GIVEN REQUEST: In the records below, find the line that contains "Which direction did" and the line that contains "What is the approximate"; write out exactly those two lines and everything between them, without the pictures.

EXTRACTED INFORMATION:
□ □ □

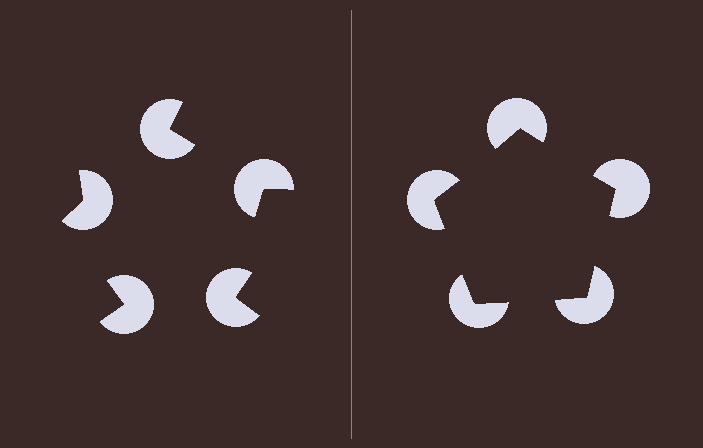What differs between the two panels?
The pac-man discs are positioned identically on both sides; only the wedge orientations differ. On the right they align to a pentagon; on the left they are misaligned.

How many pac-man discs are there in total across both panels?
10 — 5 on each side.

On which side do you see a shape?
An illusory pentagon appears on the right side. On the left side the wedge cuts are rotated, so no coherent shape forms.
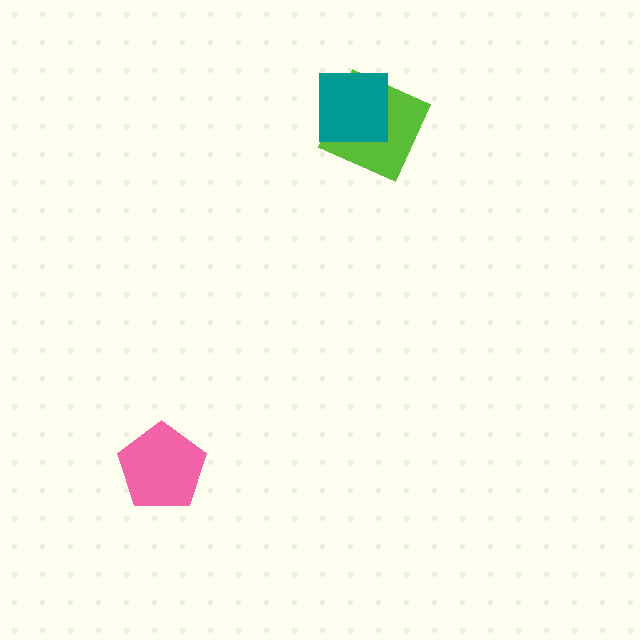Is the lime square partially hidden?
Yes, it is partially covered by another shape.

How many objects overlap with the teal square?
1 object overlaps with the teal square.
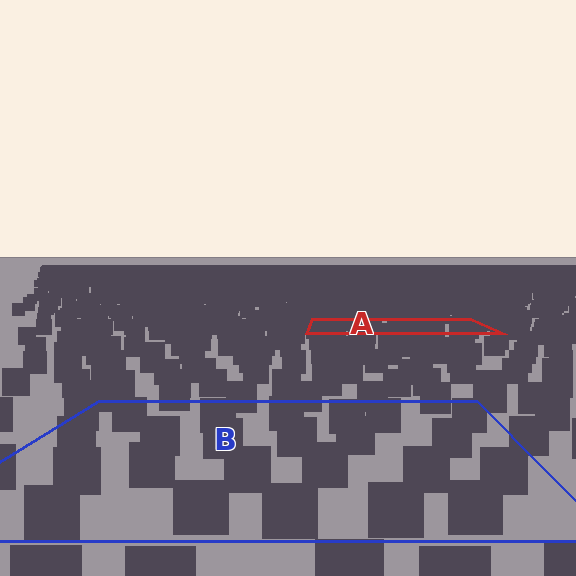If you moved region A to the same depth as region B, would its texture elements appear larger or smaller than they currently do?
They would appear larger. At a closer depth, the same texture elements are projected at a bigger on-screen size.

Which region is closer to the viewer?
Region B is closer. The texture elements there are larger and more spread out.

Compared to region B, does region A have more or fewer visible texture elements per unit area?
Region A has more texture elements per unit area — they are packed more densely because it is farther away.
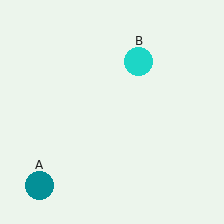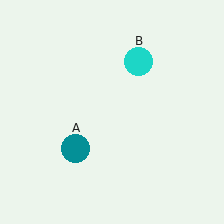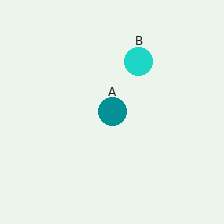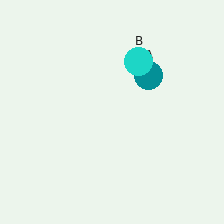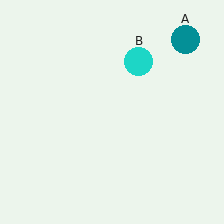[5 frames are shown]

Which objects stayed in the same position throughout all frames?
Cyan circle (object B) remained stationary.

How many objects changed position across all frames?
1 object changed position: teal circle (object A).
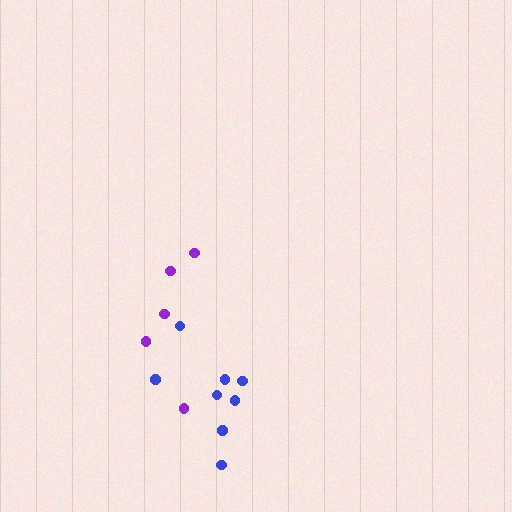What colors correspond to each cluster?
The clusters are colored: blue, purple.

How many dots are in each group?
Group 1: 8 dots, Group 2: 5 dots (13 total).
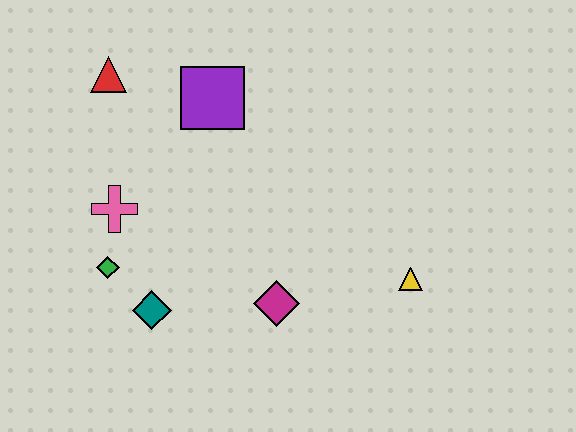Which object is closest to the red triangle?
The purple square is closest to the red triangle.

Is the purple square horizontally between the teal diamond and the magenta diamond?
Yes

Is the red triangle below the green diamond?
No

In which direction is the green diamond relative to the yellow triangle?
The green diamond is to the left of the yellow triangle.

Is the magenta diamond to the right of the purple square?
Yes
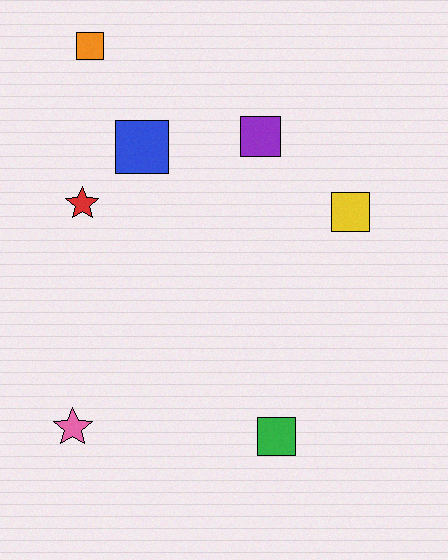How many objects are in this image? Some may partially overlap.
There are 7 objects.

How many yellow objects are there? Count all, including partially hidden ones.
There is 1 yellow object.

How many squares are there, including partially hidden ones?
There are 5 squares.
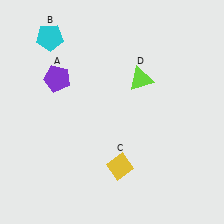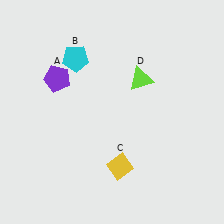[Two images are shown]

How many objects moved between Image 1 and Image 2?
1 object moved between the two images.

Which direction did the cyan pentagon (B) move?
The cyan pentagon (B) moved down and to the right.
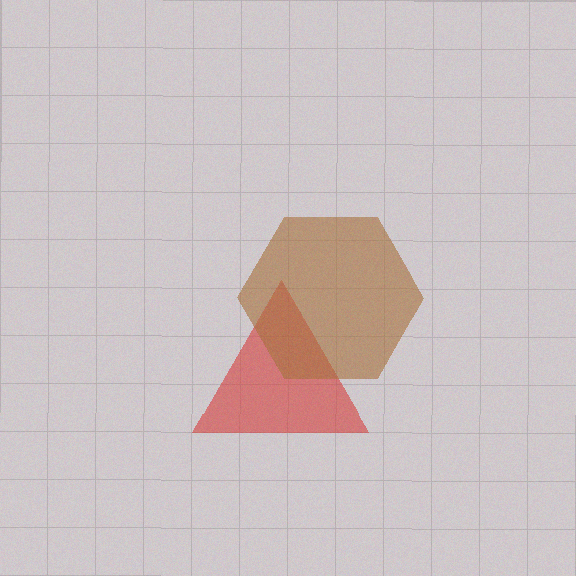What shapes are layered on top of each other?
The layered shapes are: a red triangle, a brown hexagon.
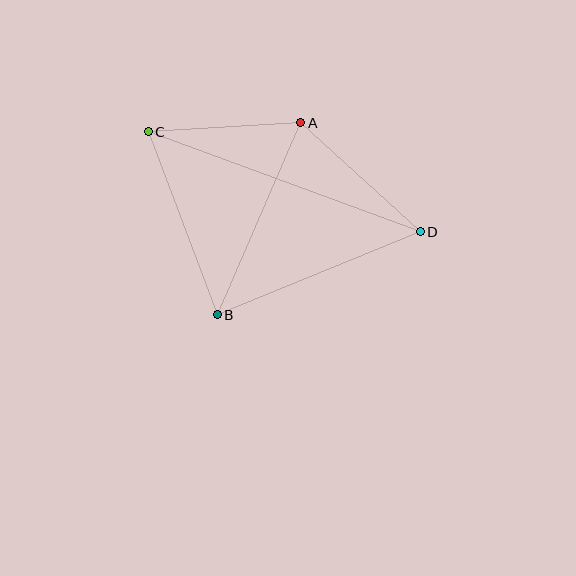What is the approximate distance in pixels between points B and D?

□ □ □

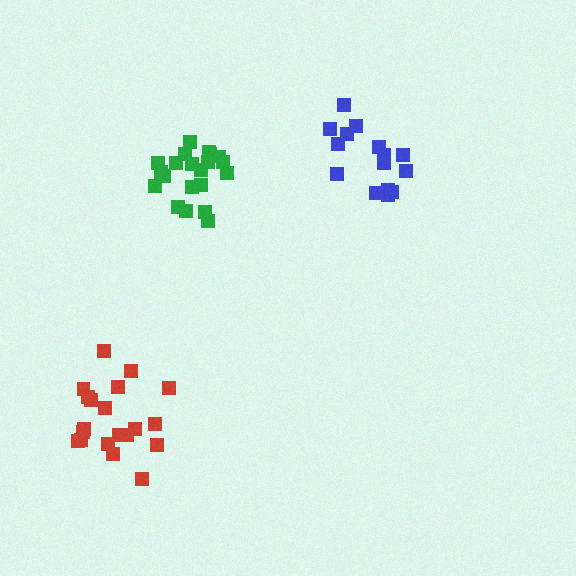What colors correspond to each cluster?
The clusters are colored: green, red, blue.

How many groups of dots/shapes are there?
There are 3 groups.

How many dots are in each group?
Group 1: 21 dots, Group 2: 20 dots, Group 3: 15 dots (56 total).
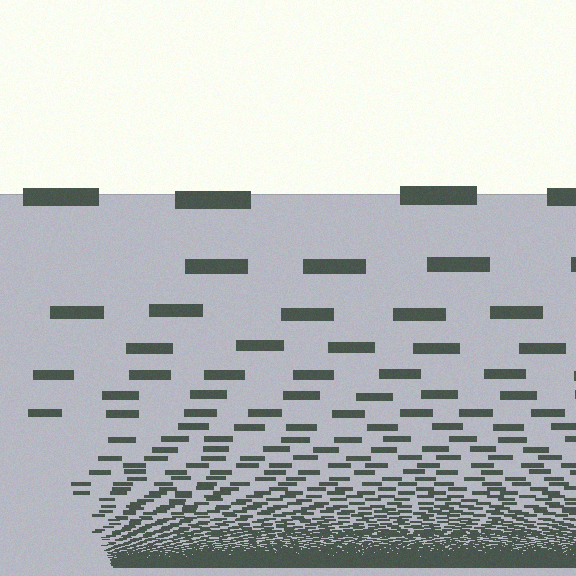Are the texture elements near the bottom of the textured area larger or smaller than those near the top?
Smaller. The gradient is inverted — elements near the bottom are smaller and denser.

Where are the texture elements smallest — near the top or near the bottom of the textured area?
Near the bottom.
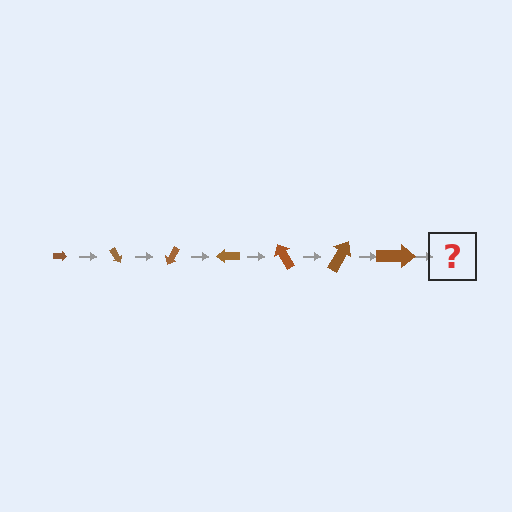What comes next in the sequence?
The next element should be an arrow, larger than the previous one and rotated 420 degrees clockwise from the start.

□ □ □

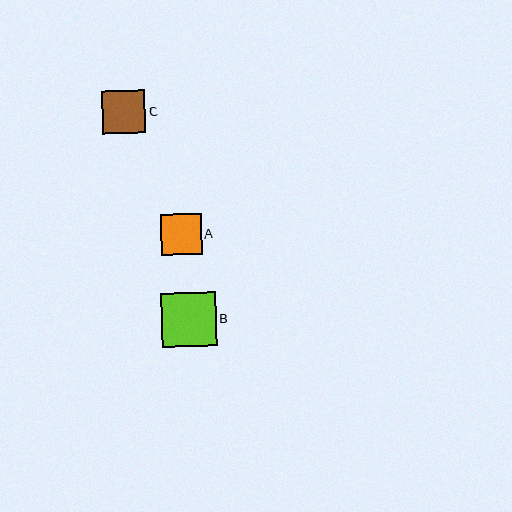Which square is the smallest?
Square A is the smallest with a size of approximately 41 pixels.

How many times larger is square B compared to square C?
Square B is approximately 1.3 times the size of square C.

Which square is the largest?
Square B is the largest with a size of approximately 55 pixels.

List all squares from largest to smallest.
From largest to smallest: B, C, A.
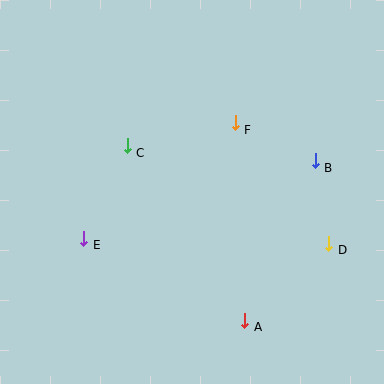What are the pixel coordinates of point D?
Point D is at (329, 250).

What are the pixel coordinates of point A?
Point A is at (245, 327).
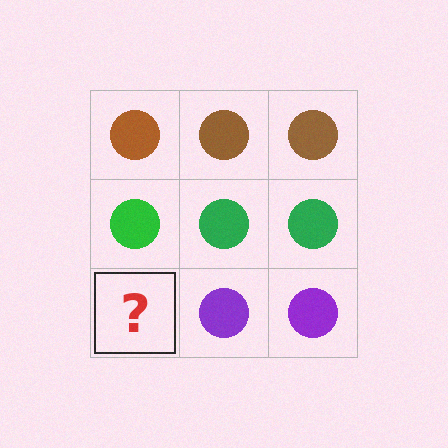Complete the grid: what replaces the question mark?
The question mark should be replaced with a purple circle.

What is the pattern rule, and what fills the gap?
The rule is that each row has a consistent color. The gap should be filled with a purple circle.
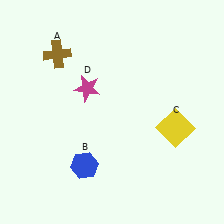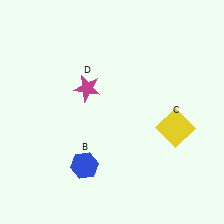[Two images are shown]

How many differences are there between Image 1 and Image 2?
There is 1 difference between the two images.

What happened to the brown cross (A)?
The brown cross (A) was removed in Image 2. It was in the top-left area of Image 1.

□ □ □

SOLUTION FOR THIS PROBLEM:
Which direction did the cyan pentagon (B) move?
The cyan pentagon (B) moved down and to the right.
What shapes are layered on top of each other?
The layered shapes are: a red triangle, a brown hexagon.
What is the approximate distance in pixels between points B and D?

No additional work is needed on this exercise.